Extracted records
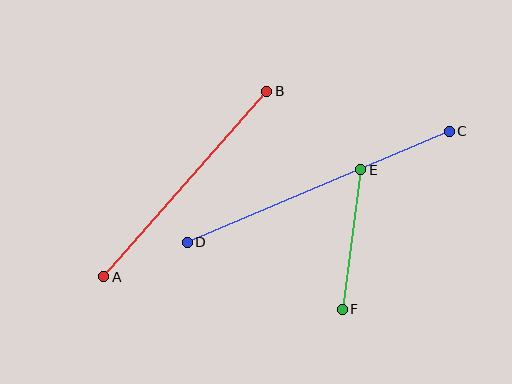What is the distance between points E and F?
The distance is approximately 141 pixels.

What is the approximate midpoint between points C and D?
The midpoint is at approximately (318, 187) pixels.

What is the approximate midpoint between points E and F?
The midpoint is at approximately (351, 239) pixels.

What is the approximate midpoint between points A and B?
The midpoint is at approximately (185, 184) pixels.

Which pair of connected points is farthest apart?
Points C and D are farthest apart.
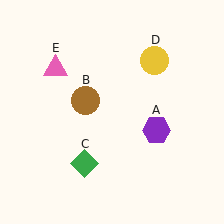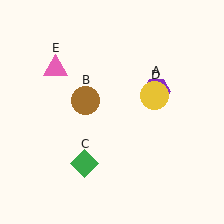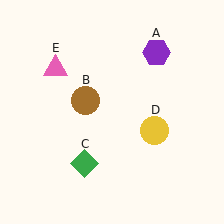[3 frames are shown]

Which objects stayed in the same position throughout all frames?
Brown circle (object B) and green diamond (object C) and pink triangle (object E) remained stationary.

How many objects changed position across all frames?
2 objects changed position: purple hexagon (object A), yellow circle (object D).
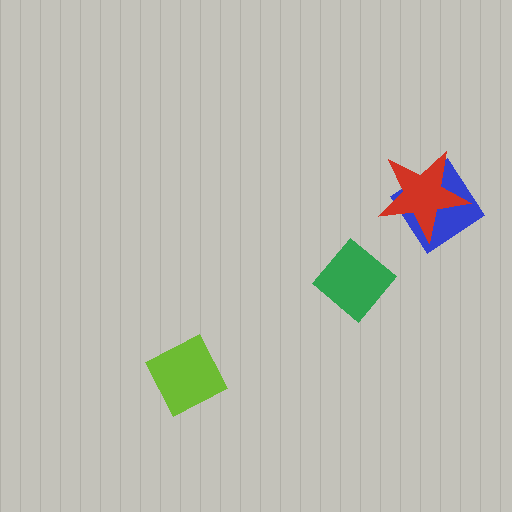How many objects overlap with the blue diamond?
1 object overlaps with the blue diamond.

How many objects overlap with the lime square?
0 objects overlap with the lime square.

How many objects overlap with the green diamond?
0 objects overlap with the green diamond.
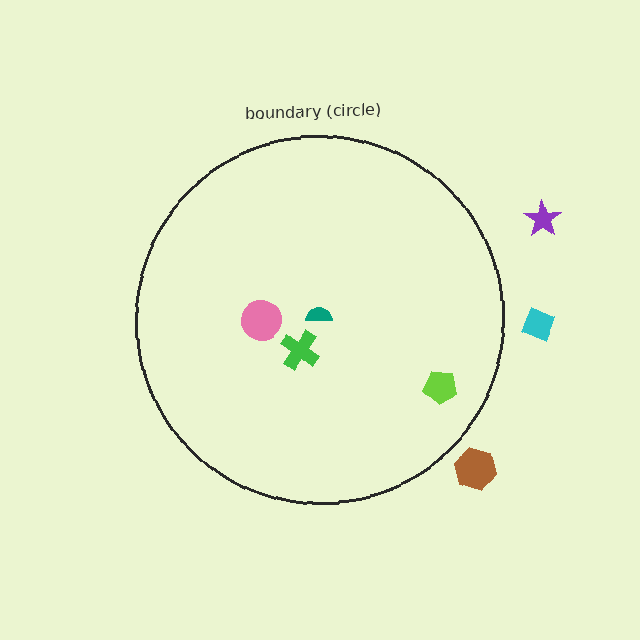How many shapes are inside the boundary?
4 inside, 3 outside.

--

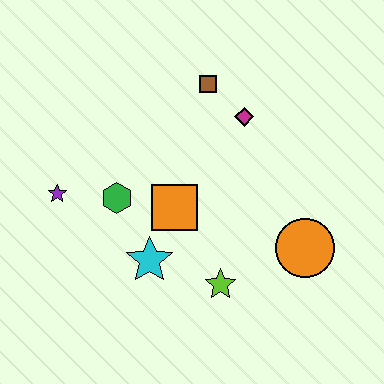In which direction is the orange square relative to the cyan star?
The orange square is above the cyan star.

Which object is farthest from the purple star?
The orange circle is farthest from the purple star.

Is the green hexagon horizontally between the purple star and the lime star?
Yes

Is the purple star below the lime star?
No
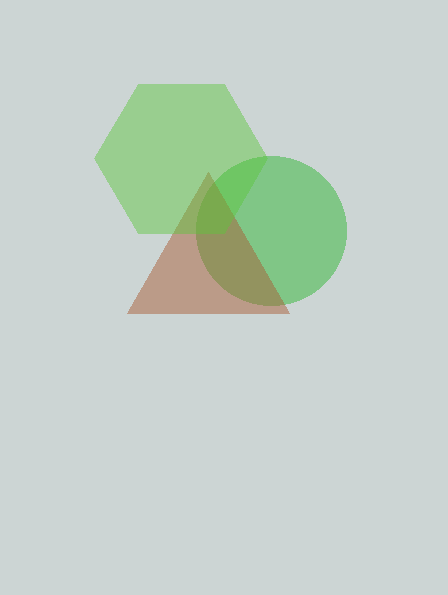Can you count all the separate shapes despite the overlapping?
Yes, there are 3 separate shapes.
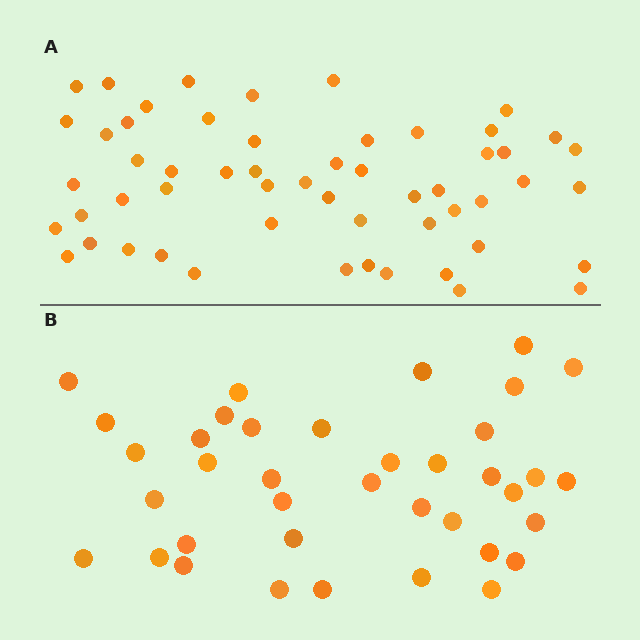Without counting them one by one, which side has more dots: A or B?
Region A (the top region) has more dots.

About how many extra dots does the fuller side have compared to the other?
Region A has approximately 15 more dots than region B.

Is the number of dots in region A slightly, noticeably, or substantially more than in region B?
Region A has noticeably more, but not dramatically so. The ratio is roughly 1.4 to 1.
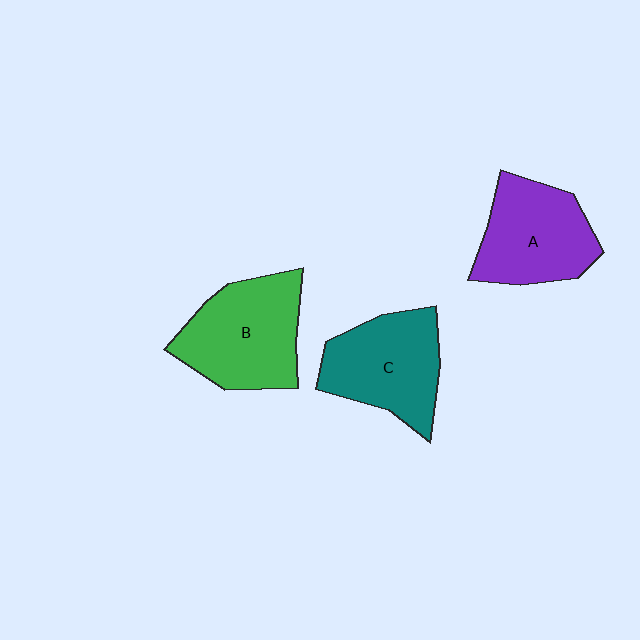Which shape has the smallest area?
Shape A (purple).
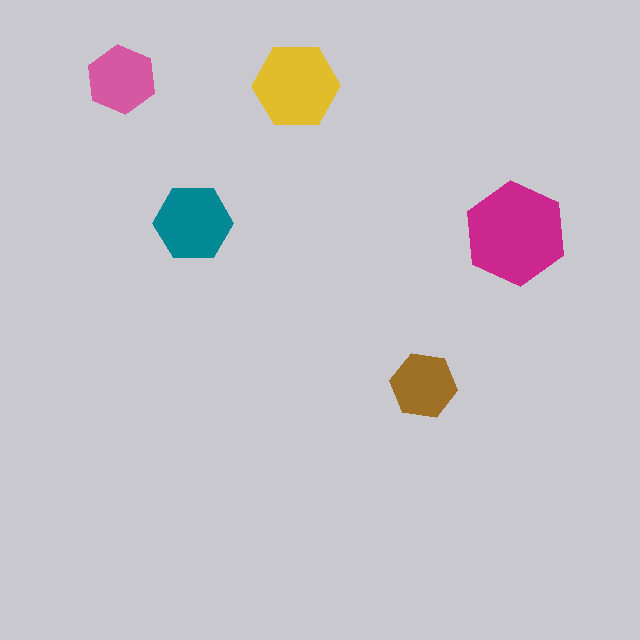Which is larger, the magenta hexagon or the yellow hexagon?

Short problem
Drop the images and output only the lines from the one that contains "Which object is" to the one that contains "Which is larger, the", both included.

Full output
Which object is farthest from the purple star?
The orange circle is farthest from the purple star.

Is the green hexagon horizontally between the purple star and the lime star?
Yes

Is the purple star below the lime star?
No
Can you count all the separate shapes despite the overlapping?
Yes, there are 3 separate shapes.
Without counting them one by one, which side has more dots: A or B?
Region A (the top region) has more dots.

About how many extra dots does the fuller side have compared to the other?
Region A has approximately 15 more dots than region B.

Is the number of dots in region A slightly, noticeably, or substantially more than in region B?
Region A has noticeably more, but not dramatically so. The ratio is roughly 1.4 to 1.
Which shape has the smallest area?
Shape A (purple).
Which is larger, the magenta hexagon or the yellow hexagon?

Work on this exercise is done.